TASK OBJECTIVE - An exact copy of all the data is required, with pictures left out.

═════ SUPPLIED RECORDS

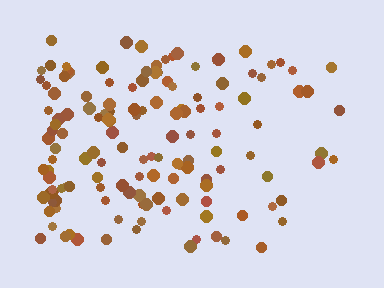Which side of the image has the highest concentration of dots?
The left.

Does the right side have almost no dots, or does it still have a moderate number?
Still a moderate number, just noticeably fewer than the left.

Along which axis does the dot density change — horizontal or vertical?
Horizontal.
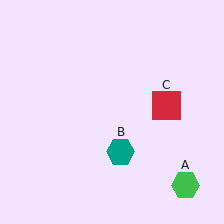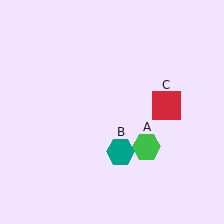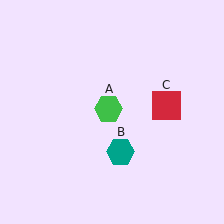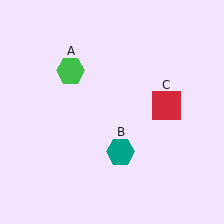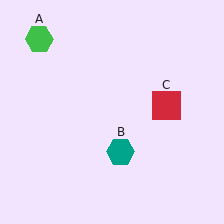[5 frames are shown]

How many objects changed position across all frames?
1 object changed position: green hexagon (object A).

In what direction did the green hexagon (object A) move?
The green hexagon (object A) moved up and to the left.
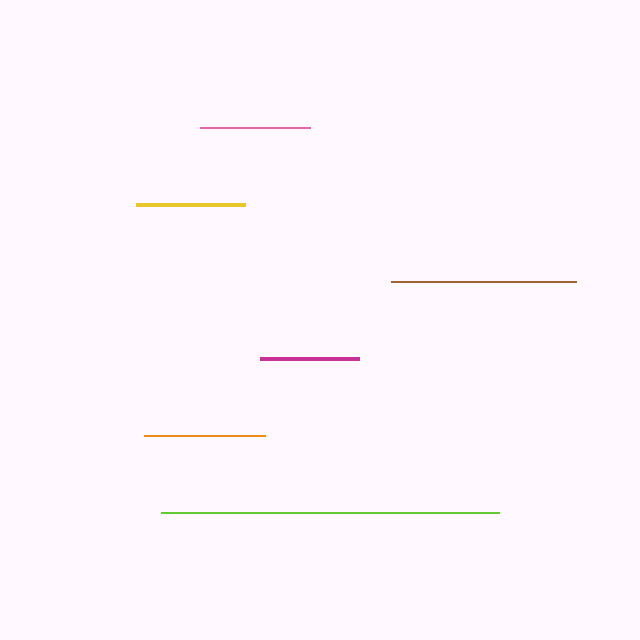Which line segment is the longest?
The lime line is the longest at approximately 337 pixels.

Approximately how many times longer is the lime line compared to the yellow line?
The lime line is approximately 3.1 times the length of the yellow line.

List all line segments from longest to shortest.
From longest to shortest: lime, brown, orange and pink (about equal), yellow, magenta.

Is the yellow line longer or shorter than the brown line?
The brown line is longer than the yellow line.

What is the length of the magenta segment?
The magenta segment is approximately 99 pixels long.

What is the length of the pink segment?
The pink segment is approximately 110 pixels long.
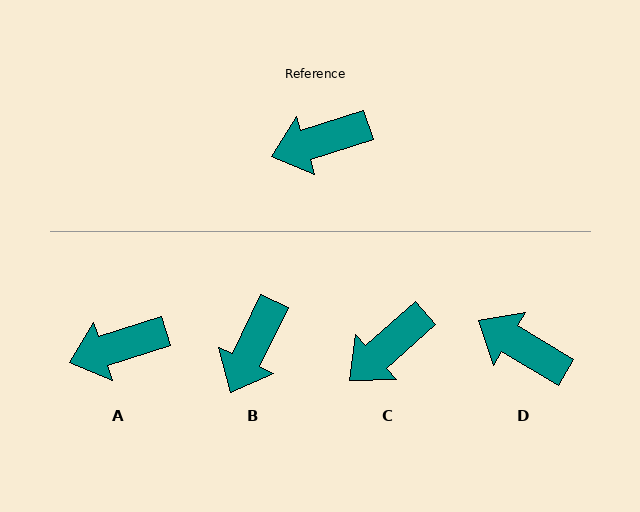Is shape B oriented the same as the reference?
No, it is off by about 47 degrees.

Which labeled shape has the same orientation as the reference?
A.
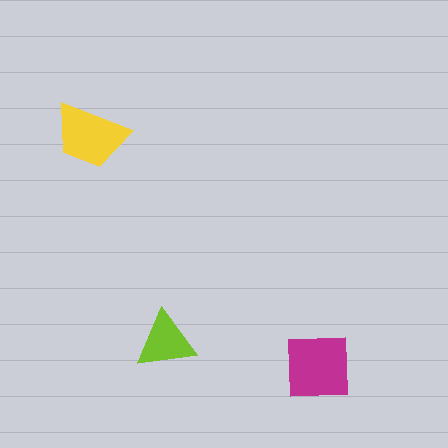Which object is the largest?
The magenta square.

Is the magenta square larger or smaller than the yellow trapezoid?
Larger.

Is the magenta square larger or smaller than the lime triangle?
Larger.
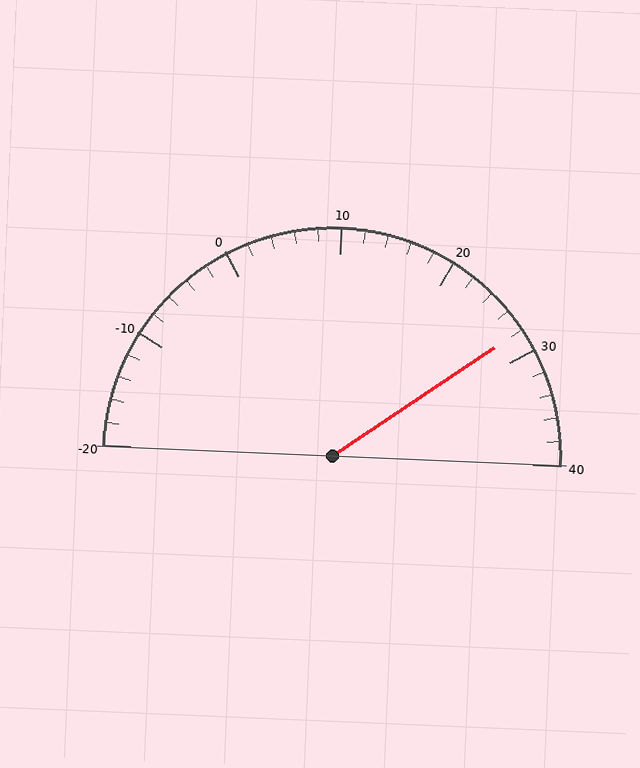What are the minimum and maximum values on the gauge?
The gauge ranges from -20 to 40.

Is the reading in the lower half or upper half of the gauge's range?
The reading is in the upper half of the range (-20 to 40).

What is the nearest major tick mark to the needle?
The nearest major tick mark is 30.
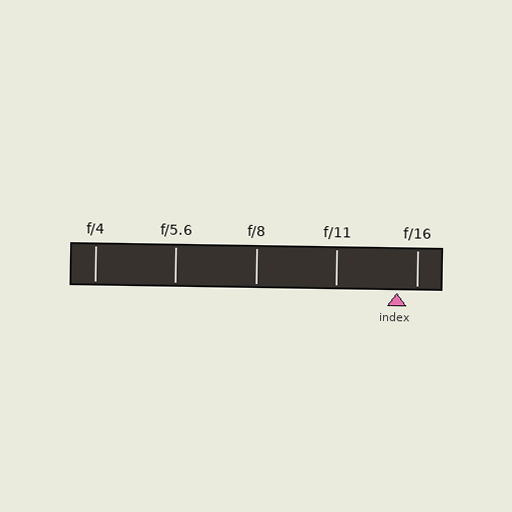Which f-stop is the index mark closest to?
The index mark is closest to f/16.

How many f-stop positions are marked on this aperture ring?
There are 5 f-stop positions marked.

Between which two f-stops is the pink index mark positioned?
The index mark is between f/11 and f/16.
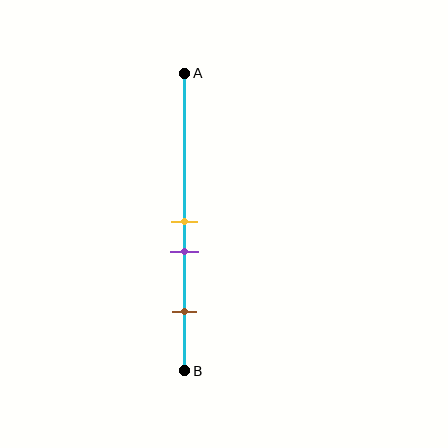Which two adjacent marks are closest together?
The yellow and purple marks are the closest adjacent pair.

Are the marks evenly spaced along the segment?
No, the marks are not evenly spaced.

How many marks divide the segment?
There are 3 marks dividing the segment.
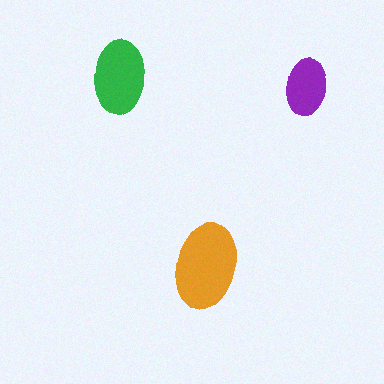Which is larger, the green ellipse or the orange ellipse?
The orange one.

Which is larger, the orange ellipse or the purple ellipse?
The orange one.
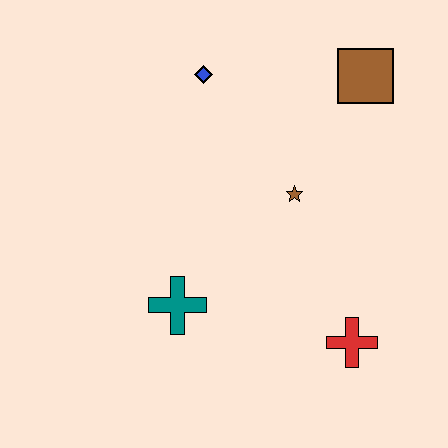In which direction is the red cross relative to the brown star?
The red cross is below the brown star.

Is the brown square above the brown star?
Yes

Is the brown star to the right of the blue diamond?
Yes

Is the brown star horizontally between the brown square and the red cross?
No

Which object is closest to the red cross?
The brown star is closest to the red cross.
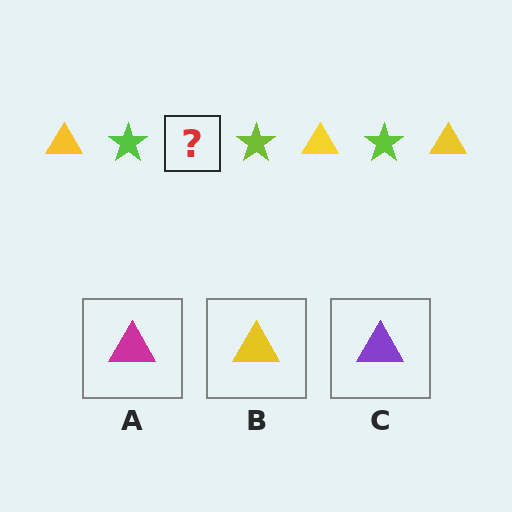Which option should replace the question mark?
Option B.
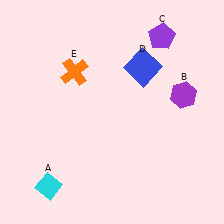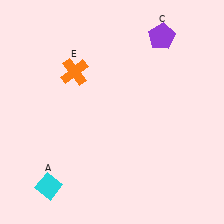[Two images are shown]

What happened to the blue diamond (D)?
The blue diamond (D) was removed in Image 2. It was in the top-right area of Image 1.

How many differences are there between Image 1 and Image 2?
There are 2 differences between the two images.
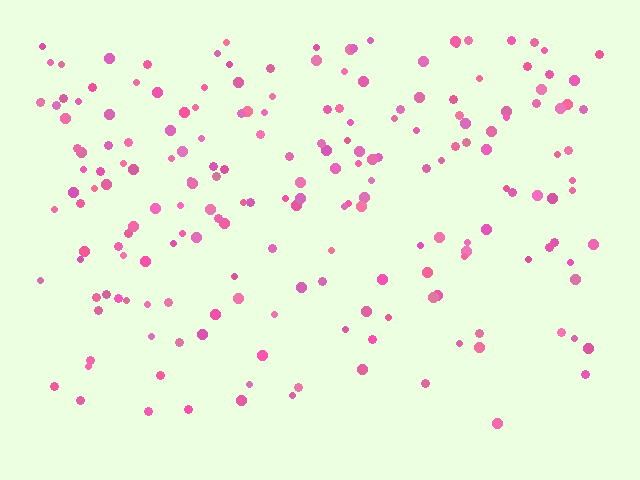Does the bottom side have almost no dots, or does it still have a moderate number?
Still a moderate number, just noticeably fewer than the top.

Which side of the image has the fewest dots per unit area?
The bottom.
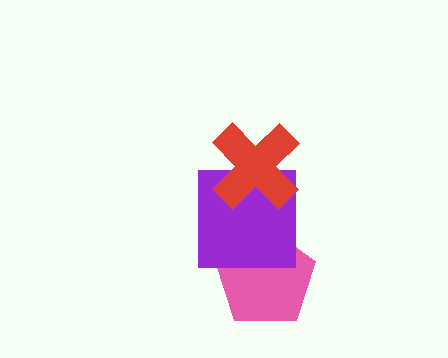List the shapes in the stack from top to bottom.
From top to bottom: the red cross, the purple square, the pink pentagon.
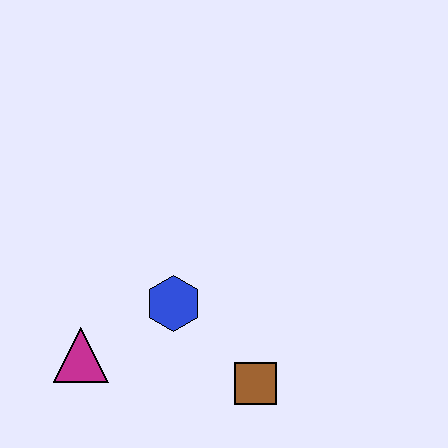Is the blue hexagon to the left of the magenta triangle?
No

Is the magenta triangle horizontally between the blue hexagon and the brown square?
No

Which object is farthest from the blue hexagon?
The brown square is farthest from the blue hexagon.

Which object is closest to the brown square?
The blue hexagon is closest to the brown square.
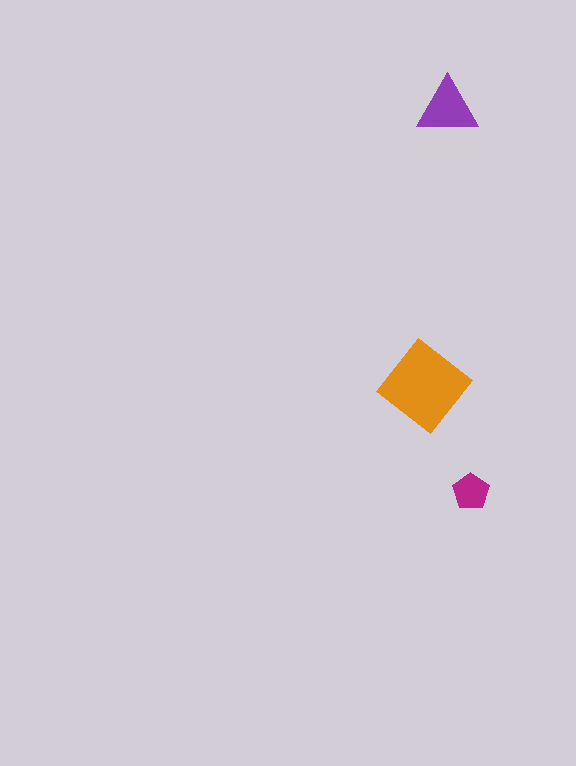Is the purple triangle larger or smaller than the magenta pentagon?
Larger.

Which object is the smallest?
The magenta pentagon.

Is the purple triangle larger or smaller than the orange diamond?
Smaller.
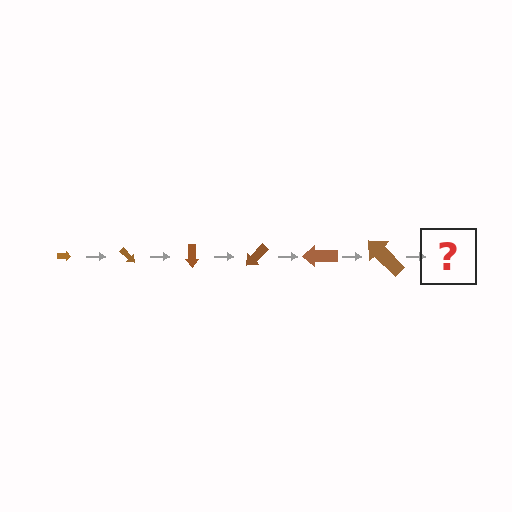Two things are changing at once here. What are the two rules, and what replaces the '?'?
The two rules are that the arrow grows larger each step and it rotates 45 degrees clockwise each step. The '?' should be an arrow, larger than the previous one and rotated 270 degrees clockwise from the start.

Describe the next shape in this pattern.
It should be an arrow, larger than the previous one and rotated 270 degrees clockwise from the start.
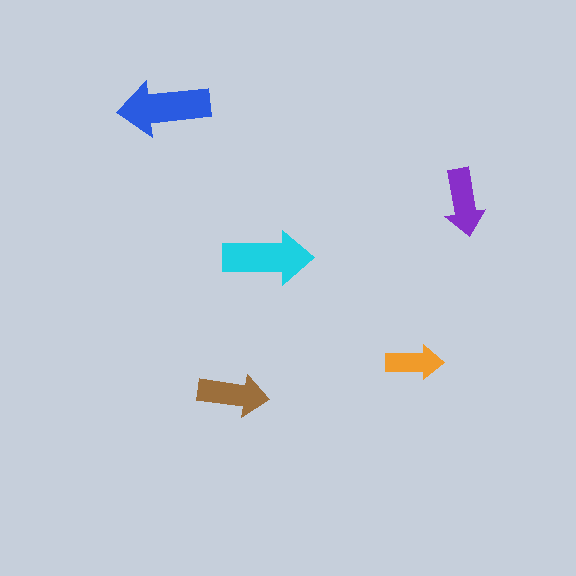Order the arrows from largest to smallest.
the blue one, the cyan one, the brown one, the purple one, the orange one.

══════════

EXERCISE RESPONSE -
Which side of the image has the highest concentration of dots?
The left.

Does the right side have almost no dots, or does it still have a moderate number?
Still a moderate number, just noticeably fewer than the left.

Along which axis does the dot density change — horizontal or vertical?
Horizontal.
[5 frames are shown]

How many objects changed position across all frames?
1 object changed position: green hexagon (object A).

In what direction did the green hexagon (object A) move?
The green hexagon (object A) moved up and to the left.
Which line segment is the longest?
The lime line is the longest at approximately 337 pixels.

Approximately how many times longer is the lime line compared to the yellow line?
The lime line is approximately 3.1 times the length of the yellow line.

List all line segments from longest to shortest.
From longest to shortest: lime, brown, orange and pink (about equal), yellow, magenta.

Is the yellow line longer or shorter than the brown line?
The brown line is longer than the yellow line.

What is the length of the magenta segment?
The magenta segment is approximately 99 pixels long.

What is the length of the pink segment?
The pink segment is approximately 110 pixels long.
Is shape B oriented the same as the reference?
No, it is off by about 47 degrees.

Which labeled shape has the same orientation as the reference?
A.
Which object is the largest?
The magenta square.

Is the magenta square larger or smaller than the yellow trapezoid?
Larger.

Is the magenta square larger or smaller than the lime triangle?
Larger.
What are the minimum and maximum values on the gauge?
The gauge ranges from -20 to 40.

Is the reading in the lower half or upper half of the gauge's range?
The reading is in the upper half of the range (-20 to 40).

What is the nearest major tick mark to the needle?
The nearest major tick mark is 30.
Which f-stop is the index mark closest to?
The index mark is closest to f/16.

How many f-stop positions are marked on this aperture ring?
There are 5 f-stop positions marked.

Between which two f-stops is the pink index mark positioned?
The index mark is between f/11 and f/16.
Which two adjacent marks are closest together?
The yellow and purple marks are the closest adjacent pair.

Are the marks evenly spaced along the segment?
No, the marks are not evenly spaced.

How many marks divide the segment?
There are 3 marks dividing the segment.
Which is larger, the green ellipse or the orange ellipse?
The orange one.

Which is larger, the orange ellipse or the purple ellipse?
The orange one.
In which direction is the red cross relative to the brown star?
The red cross is below the brown star.

Is the brown square above the brown star?
Yes

Is the brown star to the right of the blue diamond?
Yes

Is the brown star horizontally between the brown square and the red cross?
No

Which object is closest to the red cross?
The brown star is closest to the red cross.
Which option should replace the question mark?
Option B.
[Two images are shown]

What happened to the blue diamond (D)?
The blue diamond (D) was removed in Image 2. It was in the top-right area of Image 1.

How many differences are there between Image 1 and Image 2?
There are 2 differences between the two images.
Does the bottom side have almost no dots, or does it still have a moderate number?
Still a moderate number, just noticeably fewer than the top.

Which side of the image has the fewest dots per unit area?
The bottom.
List the shapes in the stack from top to bottom.
From top to bottom: the red cross, the purple square, the pink pentagon.
Is the blue hexagon to the left of the magenta triangle?
No

Is the magenta triangle horizontally between the blue hexagon and the brown square?
No

Which object is farthest from the blue hexagon?
The brown square is farthest from the blue hexagon.

Which object is closest to the brown square?
The blue hexagon is closest to the brown square.
Is the purple triangle larger or smaller than the magenta pentagon?
Larger.

Which object is the smallest?
The magenta pentagon.

Is the purple triangle larger or smaller than the orange diamond?
Smaller.
Two things are changing at once here. What are the two rules, and what replaces the '?'?
The two rules are that the arrow grows larger each step and it rotates 45 degrees clockwise each step. The '?' should be an arrow, larger than the previous one and rotated 270 degrees clockwise from the start.

Describe the next shape in this pattern.
It should be an arrow, larger than the previous one and rotated 270 degrees clockwise from the start.
Order the arrows from largest to smallest.
the blue one, the cyan one, the brown one, the purple one, the orange one.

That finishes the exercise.